What needs to be done — Repeat the listing below in full, exactly as it stands.

★ ★ ★

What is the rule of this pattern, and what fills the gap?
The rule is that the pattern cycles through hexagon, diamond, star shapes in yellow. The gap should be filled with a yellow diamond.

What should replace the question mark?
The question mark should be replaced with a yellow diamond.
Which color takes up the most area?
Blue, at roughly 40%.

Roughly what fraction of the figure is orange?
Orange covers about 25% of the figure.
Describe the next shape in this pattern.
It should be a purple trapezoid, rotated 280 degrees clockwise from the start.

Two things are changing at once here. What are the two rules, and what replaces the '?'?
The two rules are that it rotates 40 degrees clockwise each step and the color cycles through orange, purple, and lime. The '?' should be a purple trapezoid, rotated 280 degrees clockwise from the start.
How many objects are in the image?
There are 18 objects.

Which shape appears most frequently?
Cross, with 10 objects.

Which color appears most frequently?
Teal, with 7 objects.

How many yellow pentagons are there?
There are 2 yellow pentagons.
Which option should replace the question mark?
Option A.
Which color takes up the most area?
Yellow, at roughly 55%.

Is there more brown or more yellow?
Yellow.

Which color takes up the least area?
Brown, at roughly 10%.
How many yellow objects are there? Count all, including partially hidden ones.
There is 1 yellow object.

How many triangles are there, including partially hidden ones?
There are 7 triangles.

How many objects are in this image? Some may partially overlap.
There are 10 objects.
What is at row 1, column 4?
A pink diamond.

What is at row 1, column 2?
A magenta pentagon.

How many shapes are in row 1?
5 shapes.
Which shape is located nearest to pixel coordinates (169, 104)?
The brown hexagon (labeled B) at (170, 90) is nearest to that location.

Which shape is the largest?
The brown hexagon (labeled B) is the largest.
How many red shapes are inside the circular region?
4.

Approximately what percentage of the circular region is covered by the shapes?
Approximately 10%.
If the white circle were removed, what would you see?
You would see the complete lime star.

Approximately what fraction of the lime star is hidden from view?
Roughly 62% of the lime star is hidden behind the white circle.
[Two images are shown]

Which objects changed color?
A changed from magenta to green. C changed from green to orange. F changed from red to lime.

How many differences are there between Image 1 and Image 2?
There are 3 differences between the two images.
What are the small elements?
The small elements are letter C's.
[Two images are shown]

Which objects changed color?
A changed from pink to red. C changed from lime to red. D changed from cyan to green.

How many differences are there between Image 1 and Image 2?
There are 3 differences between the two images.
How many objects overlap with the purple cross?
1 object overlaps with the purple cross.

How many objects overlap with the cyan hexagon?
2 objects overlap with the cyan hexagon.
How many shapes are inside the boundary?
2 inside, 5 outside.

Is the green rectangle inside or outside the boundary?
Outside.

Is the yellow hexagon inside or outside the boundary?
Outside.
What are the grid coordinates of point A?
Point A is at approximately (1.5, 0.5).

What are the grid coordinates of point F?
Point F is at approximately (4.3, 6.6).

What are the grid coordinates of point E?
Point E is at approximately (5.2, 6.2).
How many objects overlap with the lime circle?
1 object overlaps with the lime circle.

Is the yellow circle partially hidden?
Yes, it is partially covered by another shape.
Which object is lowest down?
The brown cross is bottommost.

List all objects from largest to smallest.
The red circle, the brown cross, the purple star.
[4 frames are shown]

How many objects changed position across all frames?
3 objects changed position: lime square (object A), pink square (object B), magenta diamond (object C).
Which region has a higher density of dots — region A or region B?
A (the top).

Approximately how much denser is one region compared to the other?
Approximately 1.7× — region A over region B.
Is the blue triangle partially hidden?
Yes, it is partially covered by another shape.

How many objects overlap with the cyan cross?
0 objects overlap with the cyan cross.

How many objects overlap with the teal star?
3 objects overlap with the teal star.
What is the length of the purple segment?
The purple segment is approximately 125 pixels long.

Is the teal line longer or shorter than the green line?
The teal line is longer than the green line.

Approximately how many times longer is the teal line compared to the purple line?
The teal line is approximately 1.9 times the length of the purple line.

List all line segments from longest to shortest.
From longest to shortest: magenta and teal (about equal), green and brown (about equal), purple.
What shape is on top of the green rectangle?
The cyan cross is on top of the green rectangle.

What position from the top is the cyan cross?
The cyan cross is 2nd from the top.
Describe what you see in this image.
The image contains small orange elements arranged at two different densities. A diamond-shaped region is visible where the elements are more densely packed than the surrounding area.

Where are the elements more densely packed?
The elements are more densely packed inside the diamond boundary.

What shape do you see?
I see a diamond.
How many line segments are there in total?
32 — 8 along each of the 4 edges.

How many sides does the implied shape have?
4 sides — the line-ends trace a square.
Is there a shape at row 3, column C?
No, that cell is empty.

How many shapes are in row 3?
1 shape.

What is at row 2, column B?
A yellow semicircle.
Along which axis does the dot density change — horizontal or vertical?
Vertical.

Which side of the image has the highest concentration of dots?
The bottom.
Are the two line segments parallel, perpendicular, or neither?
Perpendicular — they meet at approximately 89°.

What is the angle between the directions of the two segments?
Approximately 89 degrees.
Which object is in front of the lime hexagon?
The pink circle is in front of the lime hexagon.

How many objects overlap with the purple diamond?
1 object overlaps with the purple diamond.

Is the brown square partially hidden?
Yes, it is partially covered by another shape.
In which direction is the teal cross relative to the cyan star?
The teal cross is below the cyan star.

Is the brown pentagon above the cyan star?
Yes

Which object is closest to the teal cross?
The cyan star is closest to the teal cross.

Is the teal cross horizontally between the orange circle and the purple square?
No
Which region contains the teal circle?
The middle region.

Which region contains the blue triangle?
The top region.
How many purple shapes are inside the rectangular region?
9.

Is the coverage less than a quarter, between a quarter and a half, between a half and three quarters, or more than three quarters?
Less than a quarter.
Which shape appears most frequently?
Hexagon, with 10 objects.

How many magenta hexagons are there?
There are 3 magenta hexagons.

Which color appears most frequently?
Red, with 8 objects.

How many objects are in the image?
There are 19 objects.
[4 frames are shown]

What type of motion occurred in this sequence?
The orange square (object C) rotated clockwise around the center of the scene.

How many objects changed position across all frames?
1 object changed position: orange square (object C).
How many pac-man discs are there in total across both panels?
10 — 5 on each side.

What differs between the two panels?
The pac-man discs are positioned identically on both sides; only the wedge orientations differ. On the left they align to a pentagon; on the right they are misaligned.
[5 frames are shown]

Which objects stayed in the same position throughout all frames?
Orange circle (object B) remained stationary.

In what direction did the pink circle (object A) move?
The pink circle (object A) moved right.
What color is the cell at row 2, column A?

★ ★ ★

Written solution —
What is the rule of this pattern, and what fills the gap?
The rule is that the pattern cycles through hexagon, diamond, star shapes in yellow. The gap should be filled with a yellow diamond.

What should replace the question mark?
The question mark should be replaced with a yellow diamond.
Which color takes up the most area?
Blue, at roughly 40%.

Roughly what fraction of the figure is orange?
Orange covers about 25% of the figure.
Describe the next shape in this pattern.
It should be a purple trapezoid, rotated 280 degrees clockwise from the start.

Two things are changing at once here. What are the two rules, and what replaces the '?'?
The two rules are that it rotates 40 degrees clockwise each step and the color cycles through orange, purple, and lime. The '?' should be a purple trapezoid, rotated 280 degrees clockwise from the start.
How many objects are in the image?
There are 18 objects.

Which shape appears most frequently?
Cross, with 10 objects.

Which color appears most frequently?
Teal, with 7 objects.

How many yellow pentagons are there?
There are 2 yellow pentagons.
Which option should replace the question mark?
Option A.
Which color takes up the most area?
Yellow, at roughly 55%.

Is there more brown or more yellow?
Yellow.

Which color takes up the least area?
Brown, at roughly 10%.
How many yellow objects are there? Count all, including partially hidden ones.
There is 1 yellow object.

How many triangles are there, including partially hidden ones?
There are 7 triangles.

How many objects are in this image? Some may partially overlap.
There are 10 objects.
What is at row 1, column 4?
A pink diamond.

What is at row 1, column 2?
A magenta pentagon.

How many shapes are in row 1?
5 shapes.
Which shape is located nearest to pixel coordinates (169, 104)?
The brown hexagon (labeled B) at (170, 90) is nearest to that location.

Which shape is the largest?
The brown hexagon (labeled B) is the largest.
How many red shapes are inside the circular region?
4.

Approximately what percentage of the circular region is covered by the shapes?
Approximately 10%.
If the white circle were removed, what would you see?
You would see the complete lime star.

Approximately what fraction of the lime star is hidden from view?
Roughly 62% of the lime star is hidden behind the white circle.
[Two images are shown]

Which objects changed color?
A changed from magenta to green. C changed from green to orange. F changed from red to lime.

How many differences are there between Image 1 and Image 2?
There are 3 differences between the two images.
What are the small elements?
The small elements are letter C's.
[Two images are shown]

Which objects changed color?
A changed from pink to red. C changed from lime to red. D changed from cyan to green.

How many differences are there between Image 1 and Image 2?
There are 3 differences between the two images.
How many objects overlap with the purple cross?
1 object overlaps with the purple cross.

How many objects overlap with the cyan hexagon?
2 objects overlap with the cyan hexagon.
How many shapes are inside the boundary?
2 inside, 5 outside.

Is the green rectangle inside or outside the boundary?
Outside.

Is the yellow hexagon inside or outside the boundary?
Outside.
What are the grid coordinates of point A?
Point A is at approximately (1.5, 0.5).

What are the grid coordinates of point F?
Point F is at approximately (4.3, 6.6).

What are the grid coordinates of point E?
Point E is at approximately (5.2, 6.2).
How many objects overlap with the lime circle?
1 object overlaps with the lime circle.

Is the yellow circle partially hidden?
Yes, it is partially covered by another shape.
Which object is lowest down?
The brown cross is bottommost.

List all objects from largest to smallest.
The red circle, the brown cross, the purple star.
[4 frames are shown]

How many objects changed position across all frames?
3 objects changed position: lime square (object A), pink square (object B), magenta diamond (object C).
Which region has a higher density of dots — region A or region B?
A (the top).

Approximately how much denser is one region compared to the other?
Approximately 1.7× — region A over region B.
Is the blue triangle partially hidden?
Yes, it is partially covered by another shape.

How many objects overlap with the cyan cross?
0 objects overlap with the cyan cross.

How many objects overlap with the teal star?
3 objects overlap with the teal star.
What is the length of the purple segment?
The purple segment is approximately 125 pixels long.

Is the teal line longer or shorter than the green line?
The teal line is longer than the green line.

Approximately how many times longer is the teal line compared to the purple line?
The teal line is approximately 1.9 times the length of the purple line.

List all line segments from longest to shortest.
From longest to shortest: magenta and teal (about equal), green and brown (about equal), purple.
What shape is on top of the green rectangle?
The cyan cross is on top of the green rectangle.

What position from the top is the cyan cross?
The cyan cross is 2nd from the top.
Describe what you see in this image.
The image contains small orange elements arranged at two different densities. A diamond-shaped region is visible where the elements are more densely packed than the surrounding area.

Where are the elements more densely packed?
The elements are more densely packed inside the diamond boundary.

What shape do you see?
I see a diamond.
How many line segments are there in total?
32 — 8 along each of the 4 edges.

How many sides does the implied shape have?
4 sides — the line-ends trace a square.
Is there a shape at row 3, column C?
No, that cell is empty.

How many shapes are in row 3?
1 shape.

What is at row 2, column B?
A yellow semicircle.
Along which axis does the dot density change — horizontal or vertical?
Vertical.

Which side of the image has the highest concentration of dots?
The bottom.
Are the two line segments parallel, perpendicular, or neither?
Perpendicular — they meet at approximately 89°.

What is the angle between the directions of the two segments?
Approximately 89 degrees.
Which object is in front of the lime hexagon?
The pink circle is in front of the lime hexagon.

How many objects overlap with the purple diamond?
1 object overlaps with the purple diamond.

Is the brown square partially hidden?
Yes, it is partially covered by another shape.
In which direction is the teal cross relative to the cyan star?
The teal cross is below the cyan star.

Is the brown pentagon above the cyan star?
Yes

Which object is closest to the teal cross?
The cyan star is closest to the teal cross.

Is the teal cross horizontally between the orange circle and the purple square?
No
Which region contains the teal circle?
The middle region.

Which region contains the blue triangle?
The top region.
How many purple shapes are inside the rectangular region?
9.

Is the coverage less than a quarter, between a quarter and a half, between a half and three quarters, or more than three quarters?
Less than a quarter.
Which shape appears most frequently?
Hexagon, with 10 objects.

How many magenta hexagons are there?
There are 3 magenta hexagons.

Which color appears most frequently?
Red, with 8 objects.

How many objects are in the image?
There are 19 objects.
[4 frames are shown]

What type of motion occurred in this sequence?
The orange square (object C) rotated clockwise around the center of the scene.

How many objects changed position across all frames?
1 object changed position: orange square (object C).
How many pac-man discs are there in total across both panels?
10 — 5 on each side.

What differs between the two panels?
The pac-man discs are positioned identically on both sides; only the wedge orientations differ. On the left they align to a pentagon; on the right they are misaligned.
[5 frames are shown]

Which objects stayed in the same position throughout all frames?
Orange circle (object B) remained stationary.

In what direction did the pink circle (object A) move?
The pink circle (object A) moved right.
What color is the cell at row 2, column A?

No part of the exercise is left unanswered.